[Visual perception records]
━━━━━━━━━━━━━━━━

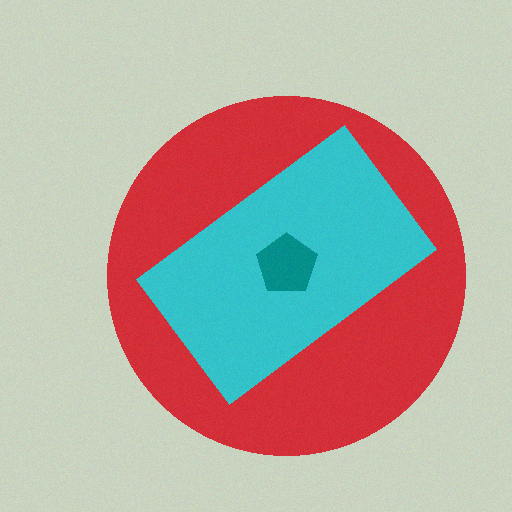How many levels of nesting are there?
3.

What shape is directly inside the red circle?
The cyan rectangle.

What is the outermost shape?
The red circle.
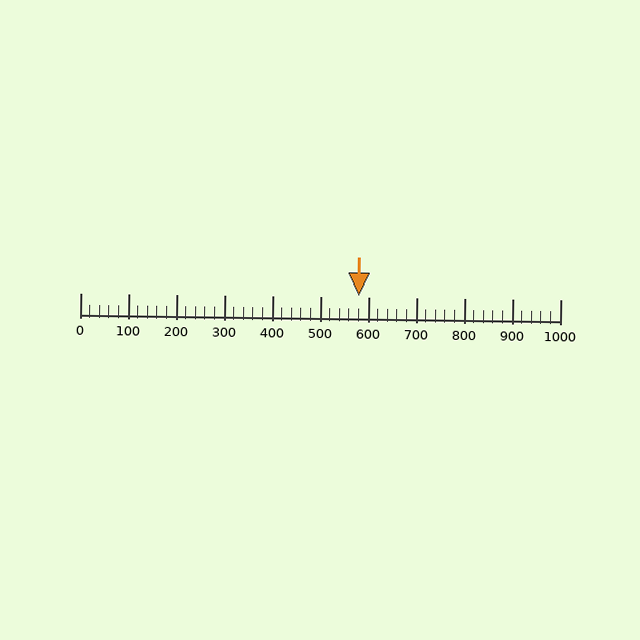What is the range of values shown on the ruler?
The ruler shows values from 0 to 1000.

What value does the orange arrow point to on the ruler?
The orange arrow points to approximately 580.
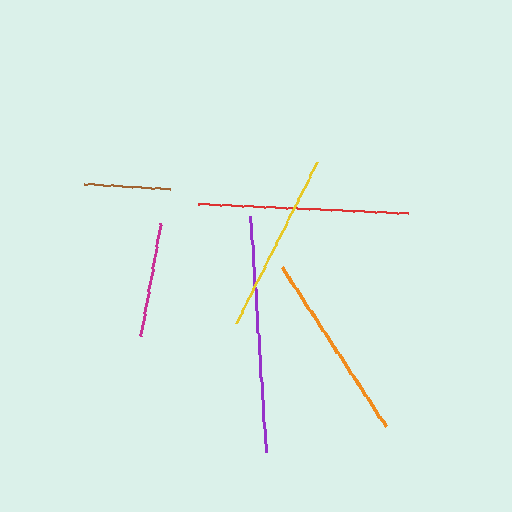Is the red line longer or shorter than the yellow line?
The red line is longer than the yellow line.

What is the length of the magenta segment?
The magenta segment is approximately 114 pixels long.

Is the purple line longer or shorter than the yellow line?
The purple line is longer than the yellow line.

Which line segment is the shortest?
The brown line is the shortest at approximately 87 pixels.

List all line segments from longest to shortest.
From longest to shortest: purple, red, orange and yellow (about equal), magenta, brown.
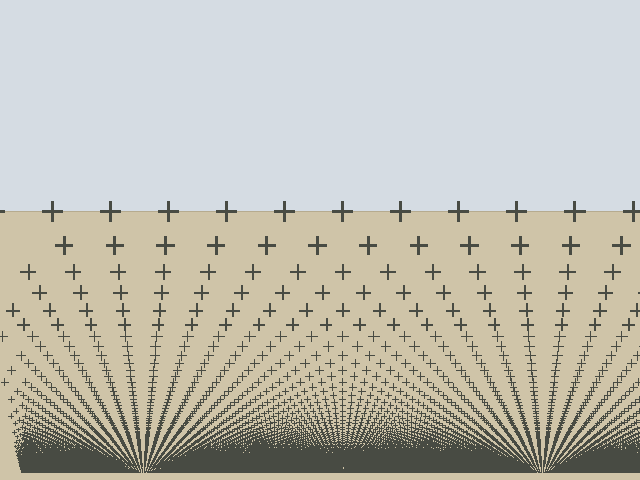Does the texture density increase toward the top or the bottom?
Density increases toward the bottom.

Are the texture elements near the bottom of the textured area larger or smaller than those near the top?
Smaller. The gradient is inverted — elements near the bottom are smaller and denser.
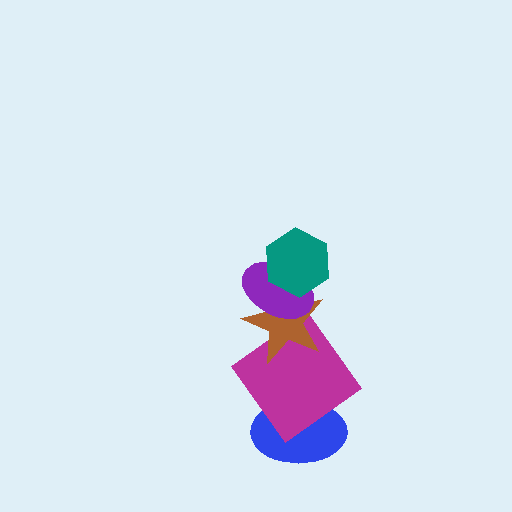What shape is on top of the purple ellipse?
The teal hexagon is on top of the purple ellipse.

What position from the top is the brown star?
The brown star is 3rd from the top.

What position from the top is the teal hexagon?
The teal hexagon is 1st from the top.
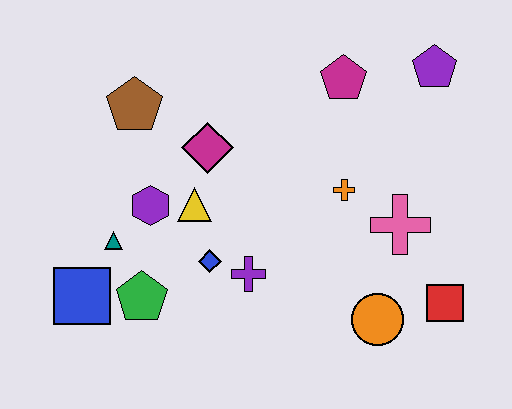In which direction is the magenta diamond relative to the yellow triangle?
The magenta diamond is above the yellow triangle.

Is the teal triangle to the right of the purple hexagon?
No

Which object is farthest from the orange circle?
The brown pentagon is farthest from the orange circle.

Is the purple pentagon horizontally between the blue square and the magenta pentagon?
No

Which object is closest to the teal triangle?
The purple hexagon is closest to the teal triangle.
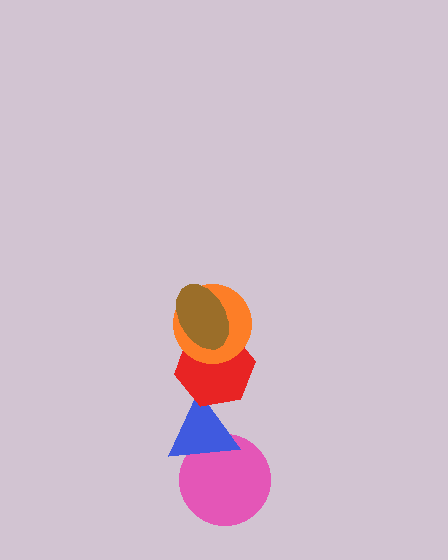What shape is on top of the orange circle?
The brown ellipse is on top of the orange circle.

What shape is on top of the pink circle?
The blue triangle is on top of the pink circle.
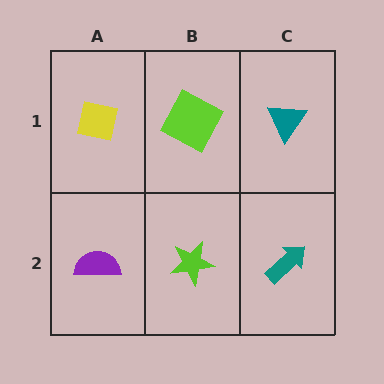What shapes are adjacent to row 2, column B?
A lime square (row 1, column B), a purple semicircle (row 2, column A), a teal arrow (row 2, column C).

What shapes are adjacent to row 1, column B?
A lime star (row 2, column B), a yellow square (row 1, column A), a teal triangle (row 1, column C).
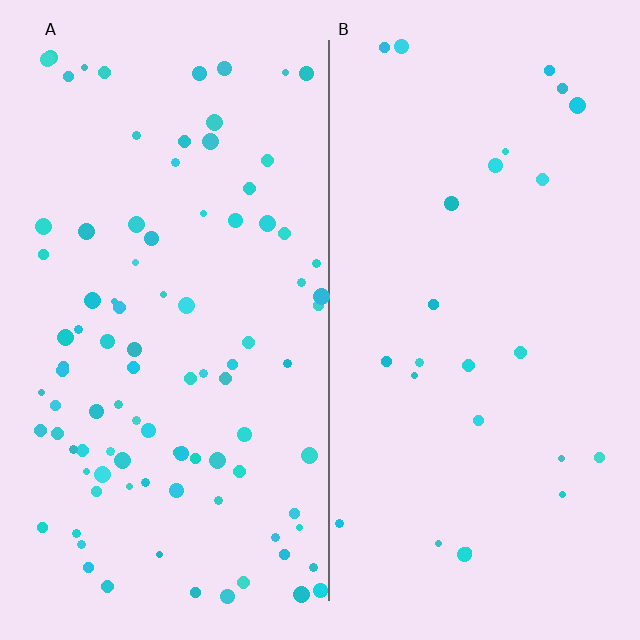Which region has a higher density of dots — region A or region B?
A (the left).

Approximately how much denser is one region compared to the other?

━━━━━━━━━━━━━━━━

* What is needed *
Leave out the pictures and give the rest of the records again exactly.

* Response *
How many levels of nesting are there?
3.

What shape is directly inside the red circle?
The cyan rectangle.

What is the outermost shape?
The red circle.
What is the range of values shown on the ruler?
The ruler shows values from 0 to 1000.

What value does the orange arrow point to on the ruler?
The orange arrow points to approximately 580.
Is the red line longer or shorter than the yellow line?
The red line is longer than the yellow line.

What is the length of the magenta segment?
The magenta segment is approximately 114 pixels long.

Is the purple line longer or shorter than the yellow line?
The purple line is longer than the yellow line.

Which line segment is the shortest?
The brown line is the shortest at approximately 87 pixels.

List all line segments from longest to shortest.
From longest to shortest: purple, red, orange and yellow (about equal), magenta, brown.
Does the texture density increase toward the top or the bottom?
Density increases toward the bottom.

Are the texture elements near the bottom of the textured area larger or smaller than those near the top?
Smaller. The gradient is inverted — elements near the bottom are smaller and denser.
What shape is on top of the purple ellipse?
The teal hexagon is on top of the purple ellipse.

What position from the top is the brown star?
The brown star is 3rd from the top.

What position from the top is the teal hexagon?
The teal hexagon is 1st from the top.
In which direction is the magenta diamond relative to the yellow triangle?
The magenta diamond is above the yellow triangle.

Is the teal triangle to the right of the purple hexagon?
No

Which object is farthest from the orange circle?
The brown pentagon is farthest from the orange circle.

Is the purple pentagon horizontally between the blue square and the magenta pentagon?
No

Which object is closest to the teal triangle?
The purple hexagon is closest to the teal triangle.
What shape is on top of the orange circle?
The brown ellipse is on top of the orange circle.

What shape is on top of the pink circle?
The blue triangle is on top of the pink circle.
What shapes are adjacent to row 2, column B?
A lime square (row 1, column B), a purple semicircle (row 2, column A), a teal arrow (row 2, column C).

What shapes are adjacent to row 1, column B?
A lime star (row 2, column B), a yellow square (row 1, column A), a teal triangle (row 1, column C).
Which region has a higher density of dots — region A or region B?
A (the left).

Approximately how much denser is one region compared to the other?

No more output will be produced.